▸ What the exercise asks
Skip the pictures and repeat each line of the data exactly.

----

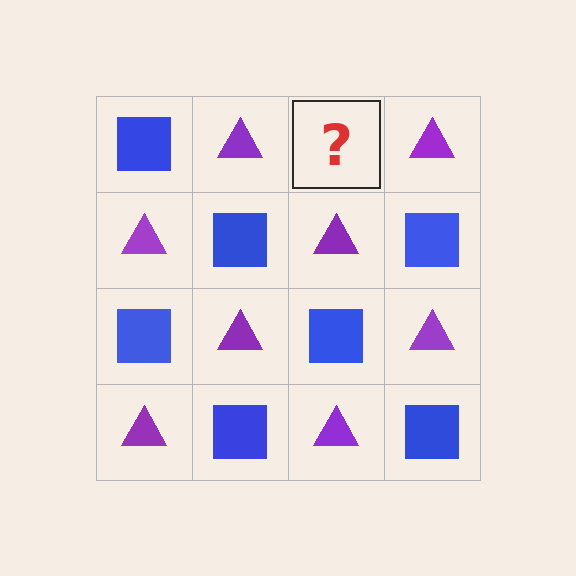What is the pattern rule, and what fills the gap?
The rule is that it alternates blue square and purple triangle in a checkerboard pattern. The gap should be filled with a blue square.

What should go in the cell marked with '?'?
The missing cell should contain a blue square.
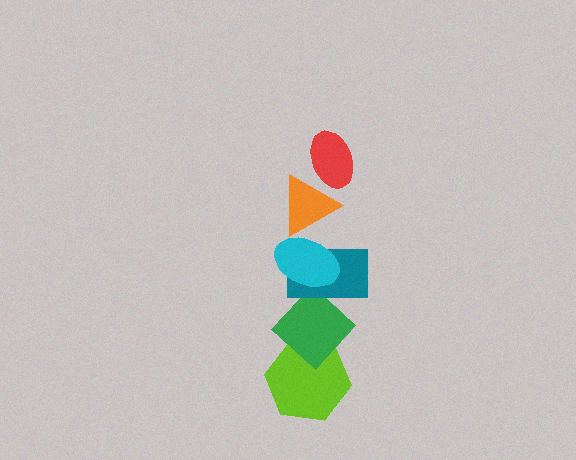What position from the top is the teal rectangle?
The teal rectangle is 4th from the top.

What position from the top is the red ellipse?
The red ellipse is 1st from the top.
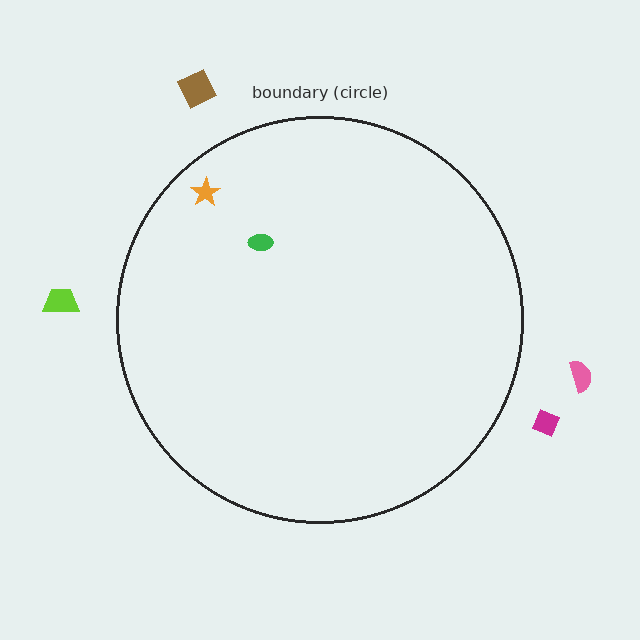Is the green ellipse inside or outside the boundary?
Inside.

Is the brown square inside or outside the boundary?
Outside.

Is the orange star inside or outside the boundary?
Inside.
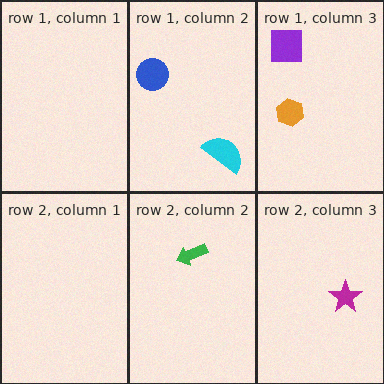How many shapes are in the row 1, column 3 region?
2.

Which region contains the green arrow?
The row 2, column 2 region.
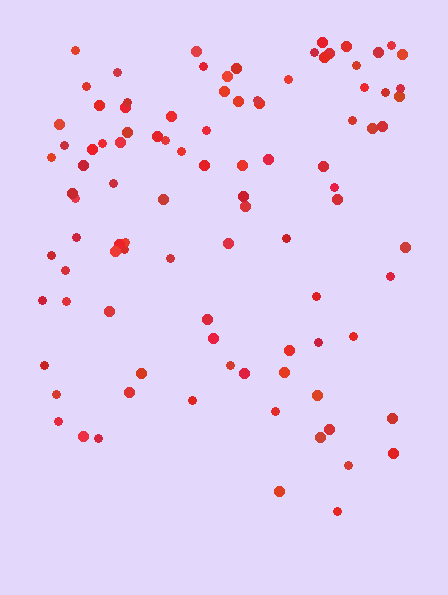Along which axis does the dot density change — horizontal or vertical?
Vertical.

----

▸ Full response
What is the pattern rule, and what fills the gap?
The rule is that it alternates blue square and purple triangle in a checkerboard pattern. The gap should be filled with a blue square.

What should go in the cell marked with '?'?
The missing cell should contain a blue square.
What position from the top is the teal rectangle?
The teal rectangle is 4th from the top.

What position from the top is the red ellipse?
The red ellipse is 1st from the top.
Is the green ellipse inside or outside the boundary?
Inside.

Is the brown square inside or outside the boundary?
Outside.

Is the orange star inside or outside the boundary?
Inside.
How many shapes are in the row 1, column 3 region?
2.

Which region contains the green arrow?
The row 2, column 2 region.
Along which axis does the dot density change — horizontal or vertical?
Vertical.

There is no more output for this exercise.